— Objetivo —
Convierta en un CSV de dos columnas, "texto" y "respuesta", solo las líneas que van desde el comienzo hasta la que contiene "[487,108,574,205]", ambas incluidas. Dedique una fila a cada "Find" con su respuesta, y ponga cada valor en un único campo entre comillas, con los saltos de línea sustituidos por espacios.

— Líneas facilitadas —
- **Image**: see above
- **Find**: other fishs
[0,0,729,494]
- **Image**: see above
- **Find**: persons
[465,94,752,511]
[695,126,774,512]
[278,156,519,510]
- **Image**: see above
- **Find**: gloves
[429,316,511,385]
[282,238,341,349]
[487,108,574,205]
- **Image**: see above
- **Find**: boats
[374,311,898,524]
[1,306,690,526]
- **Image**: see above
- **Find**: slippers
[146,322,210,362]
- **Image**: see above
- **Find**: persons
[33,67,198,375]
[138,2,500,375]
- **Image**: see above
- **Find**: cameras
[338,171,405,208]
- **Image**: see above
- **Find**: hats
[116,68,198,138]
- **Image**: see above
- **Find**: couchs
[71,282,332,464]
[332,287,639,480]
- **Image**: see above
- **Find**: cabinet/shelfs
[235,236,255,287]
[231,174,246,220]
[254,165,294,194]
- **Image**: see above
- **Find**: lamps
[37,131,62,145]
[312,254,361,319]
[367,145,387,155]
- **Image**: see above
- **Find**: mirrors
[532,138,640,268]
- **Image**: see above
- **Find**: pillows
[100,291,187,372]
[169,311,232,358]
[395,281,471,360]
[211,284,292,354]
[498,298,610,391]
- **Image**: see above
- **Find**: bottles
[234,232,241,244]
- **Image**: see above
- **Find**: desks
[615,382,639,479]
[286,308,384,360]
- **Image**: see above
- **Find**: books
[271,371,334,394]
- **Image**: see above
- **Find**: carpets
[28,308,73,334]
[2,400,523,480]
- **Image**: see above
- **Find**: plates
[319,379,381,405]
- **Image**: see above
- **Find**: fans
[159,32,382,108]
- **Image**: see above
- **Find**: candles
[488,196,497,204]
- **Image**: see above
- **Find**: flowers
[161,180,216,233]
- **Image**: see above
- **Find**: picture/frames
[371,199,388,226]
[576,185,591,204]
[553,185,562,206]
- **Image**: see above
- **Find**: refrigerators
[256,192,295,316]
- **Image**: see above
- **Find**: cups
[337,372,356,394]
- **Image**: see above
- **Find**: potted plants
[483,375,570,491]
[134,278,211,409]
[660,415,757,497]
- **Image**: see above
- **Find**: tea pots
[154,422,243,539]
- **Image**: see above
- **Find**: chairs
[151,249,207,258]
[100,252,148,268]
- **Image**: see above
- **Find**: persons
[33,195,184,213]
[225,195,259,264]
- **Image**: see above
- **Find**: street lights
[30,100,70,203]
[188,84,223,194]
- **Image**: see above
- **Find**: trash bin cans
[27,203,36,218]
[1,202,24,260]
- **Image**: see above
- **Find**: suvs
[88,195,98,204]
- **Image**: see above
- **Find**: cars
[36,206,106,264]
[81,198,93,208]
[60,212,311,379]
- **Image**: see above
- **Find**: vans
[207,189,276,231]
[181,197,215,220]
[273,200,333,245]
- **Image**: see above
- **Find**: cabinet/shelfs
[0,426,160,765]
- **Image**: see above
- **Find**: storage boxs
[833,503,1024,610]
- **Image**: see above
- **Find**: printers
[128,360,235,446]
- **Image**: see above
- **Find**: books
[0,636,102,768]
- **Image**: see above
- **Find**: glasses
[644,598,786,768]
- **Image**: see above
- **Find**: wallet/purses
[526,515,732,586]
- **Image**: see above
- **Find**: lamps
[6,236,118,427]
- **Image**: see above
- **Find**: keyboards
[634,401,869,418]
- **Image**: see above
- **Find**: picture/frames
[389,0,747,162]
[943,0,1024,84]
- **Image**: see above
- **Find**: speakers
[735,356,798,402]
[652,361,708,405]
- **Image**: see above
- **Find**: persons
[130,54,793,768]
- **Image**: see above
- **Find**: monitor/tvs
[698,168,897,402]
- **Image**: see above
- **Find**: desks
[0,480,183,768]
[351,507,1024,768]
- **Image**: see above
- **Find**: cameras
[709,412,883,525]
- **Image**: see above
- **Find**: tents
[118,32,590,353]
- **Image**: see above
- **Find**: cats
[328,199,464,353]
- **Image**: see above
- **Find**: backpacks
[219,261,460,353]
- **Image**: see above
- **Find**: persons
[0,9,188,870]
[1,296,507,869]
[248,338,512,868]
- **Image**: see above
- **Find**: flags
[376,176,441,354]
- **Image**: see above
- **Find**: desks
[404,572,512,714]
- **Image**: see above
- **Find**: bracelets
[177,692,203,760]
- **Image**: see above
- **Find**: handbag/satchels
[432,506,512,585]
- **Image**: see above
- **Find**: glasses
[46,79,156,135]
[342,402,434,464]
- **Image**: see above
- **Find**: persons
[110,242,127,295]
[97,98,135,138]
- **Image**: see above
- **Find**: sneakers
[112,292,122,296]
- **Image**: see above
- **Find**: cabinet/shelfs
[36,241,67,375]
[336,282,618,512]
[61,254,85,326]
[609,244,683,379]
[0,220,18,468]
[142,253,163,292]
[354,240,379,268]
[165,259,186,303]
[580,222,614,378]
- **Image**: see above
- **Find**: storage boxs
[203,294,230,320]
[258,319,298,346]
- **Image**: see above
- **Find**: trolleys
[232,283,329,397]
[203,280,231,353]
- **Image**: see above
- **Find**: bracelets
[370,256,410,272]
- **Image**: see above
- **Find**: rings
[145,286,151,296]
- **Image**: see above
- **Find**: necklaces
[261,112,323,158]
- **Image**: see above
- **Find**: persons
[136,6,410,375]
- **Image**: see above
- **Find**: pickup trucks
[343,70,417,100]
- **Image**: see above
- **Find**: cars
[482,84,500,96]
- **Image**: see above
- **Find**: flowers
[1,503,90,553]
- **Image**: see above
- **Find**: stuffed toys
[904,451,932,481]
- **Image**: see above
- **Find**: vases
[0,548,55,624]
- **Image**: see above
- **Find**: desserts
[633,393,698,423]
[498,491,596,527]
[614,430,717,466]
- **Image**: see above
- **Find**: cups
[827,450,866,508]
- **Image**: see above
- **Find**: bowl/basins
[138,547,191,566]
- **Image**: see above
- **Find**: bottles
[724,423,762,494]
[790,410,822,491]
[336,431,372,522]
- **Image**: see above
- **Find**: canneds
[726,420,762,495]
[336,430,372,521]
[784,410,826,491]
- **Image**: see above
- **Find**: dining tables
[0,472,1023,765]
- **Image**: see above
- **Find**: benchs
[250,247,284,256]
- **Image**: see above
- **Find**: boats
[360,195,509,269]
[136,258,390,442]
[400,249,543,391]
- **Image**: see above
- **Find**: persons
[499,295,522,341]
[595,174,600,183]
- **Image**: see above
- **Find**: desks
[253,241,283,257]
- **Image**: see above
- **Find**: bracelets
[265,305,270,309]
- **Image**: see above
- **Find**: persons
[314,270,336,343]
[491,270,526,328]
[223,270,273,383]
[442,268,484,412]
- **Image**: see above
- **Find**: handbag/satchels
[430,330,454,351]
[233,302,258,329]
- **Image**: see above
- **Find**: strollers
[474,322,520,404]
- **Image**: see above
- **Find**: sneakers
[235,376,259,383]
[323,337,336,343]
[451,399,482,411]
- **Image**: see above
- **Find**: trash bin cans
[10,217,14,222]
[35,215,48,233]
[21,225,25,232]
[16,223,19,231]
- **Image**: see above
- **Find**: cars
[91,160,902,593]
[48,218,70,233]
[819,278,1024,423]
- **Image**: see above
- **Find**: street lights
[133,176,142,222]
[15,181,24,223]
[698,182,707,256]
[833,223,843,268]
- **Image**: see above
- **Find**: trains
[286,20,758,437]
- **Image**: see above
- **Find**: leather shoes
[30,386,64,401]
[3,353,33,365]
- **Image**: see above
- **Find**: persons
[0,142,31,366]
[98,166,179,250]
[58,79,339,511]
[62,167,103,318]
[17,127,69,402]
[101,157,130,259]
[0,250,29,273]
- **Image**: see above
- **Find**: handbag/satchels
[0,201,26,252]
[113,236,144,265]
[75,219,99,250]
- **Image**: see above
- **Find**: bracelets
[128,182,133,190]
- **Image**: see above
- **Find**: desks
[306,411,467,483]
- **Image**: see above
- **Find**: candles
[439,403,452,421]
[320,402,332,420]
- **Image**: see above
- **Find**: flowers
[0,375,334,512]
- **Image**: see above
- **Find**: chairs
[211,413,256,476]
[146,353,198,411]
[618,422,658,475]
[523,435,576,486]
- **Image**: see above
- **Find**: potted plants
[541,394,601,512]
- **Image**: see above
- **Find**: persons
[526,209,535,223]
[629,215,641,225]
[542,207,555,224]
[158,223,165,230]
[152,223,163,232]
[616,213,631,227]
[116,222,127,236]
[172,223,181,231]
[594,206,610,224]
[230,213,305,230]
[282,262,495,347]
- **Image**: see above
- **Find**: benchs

— Solución propuesta —
texto,respuesta
"- **Image**: see above - **Find**: other fishs","[0,0,729,494]"
"- **Image**: see above - **Find**: persons","[465,94,752,511] [695,126,774,512] [278,156,519,510]"
"- **Image**: see above - **Find**: gloves","[429,316,511,385] [282,238,341,349] [487,108,574,205]"